# Work to complete
Skip the pictures. Repeat everything else in the records word for word.

# Entries supplied
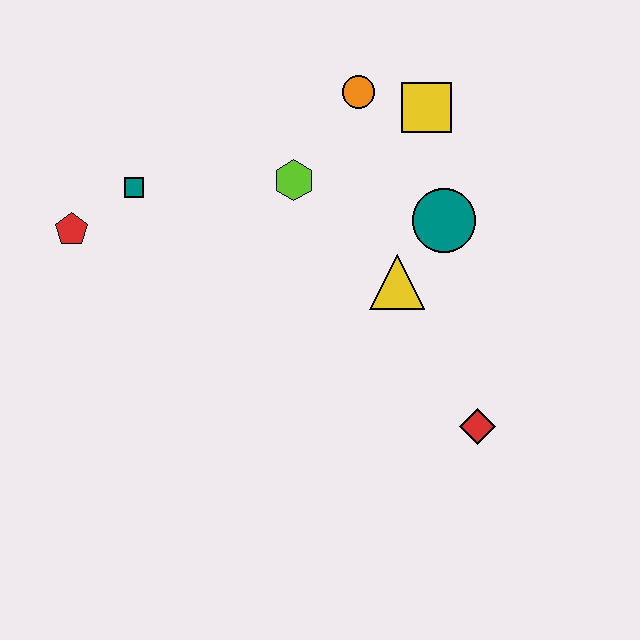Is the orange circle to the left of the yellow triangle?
Yes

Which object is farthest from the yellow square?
The red pentagon is farthest from the yellow square.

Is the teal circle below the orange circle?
Yes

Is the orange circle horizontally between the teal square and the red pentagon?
No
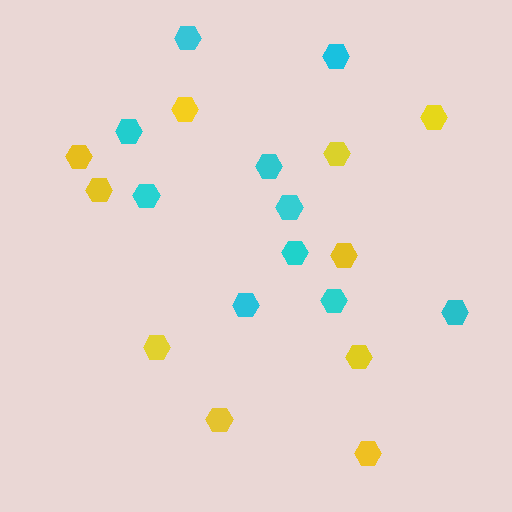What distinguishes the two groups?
There are 2 groups: one group of yellow hexagons (10) and one group of cyan hexagons (10).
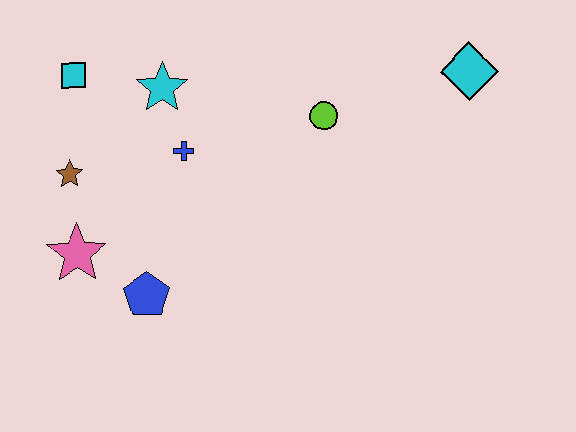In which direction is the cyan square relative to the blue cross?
The cyan square is to the left of the blue cross.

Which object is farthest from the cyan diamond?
The pink star is farthest from the cyan diamond.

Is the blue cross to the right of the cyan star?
Yes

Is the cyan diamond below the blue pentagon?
No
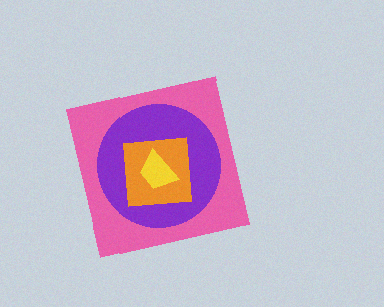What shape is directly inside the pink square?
The purple circle.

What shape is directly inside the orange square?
The yellow trapezoid.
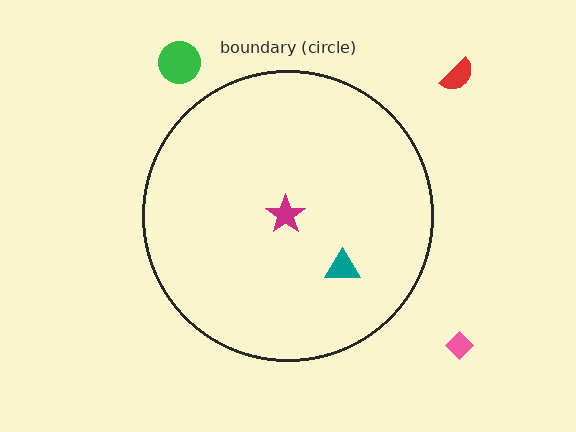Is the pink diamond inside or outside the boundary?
Outside.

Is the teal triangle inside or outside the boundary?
Inside.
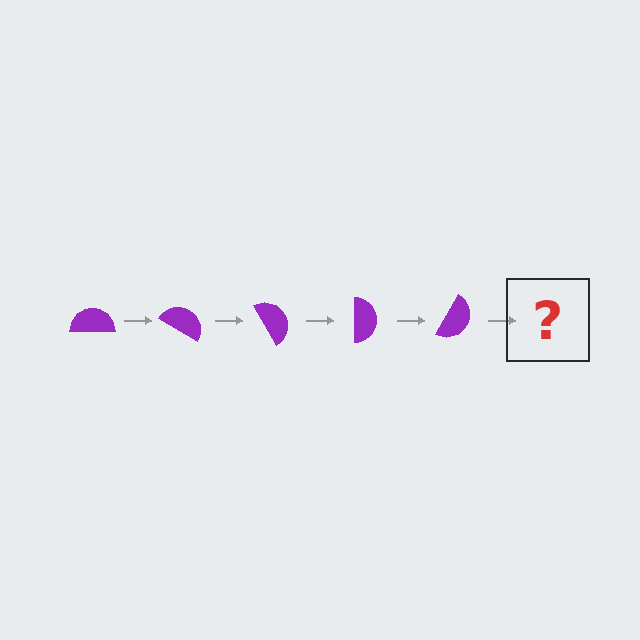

# Response below
Is the orange circle to the left of the yellow triangle?
Yes

Which object is farthest from the yellow square?
The red pentagon is farthest from the yellow square.

Is the teal circle below the orange circle?
Yes

Is the orange circle horizontally between the teal square and the red pentagon?
No
What distinguishes the two groups?
There are 2 groups: one group of yellow hexagons (10) and one group of cyan hexagons (10).
In which direction is the cyan square relative to the blue cross?
The cyan square is to the left of the blue cross.

Which object is farthest from the cyan diamond?
The pink star is farthest from the cyan diamond.

Is the blue cross to the right of the cyan star?
Yes

Is the cyan diamond below the blue pentagon?
No
What shape is directly inside the pink square?
The purple circle.

What shape is directly inside the orange square?
The yellow trapezoid.
Is the pink diamond inside or outside the boundary?
Outside.

Is the teal triangle inside or outside the boundary?
Inside.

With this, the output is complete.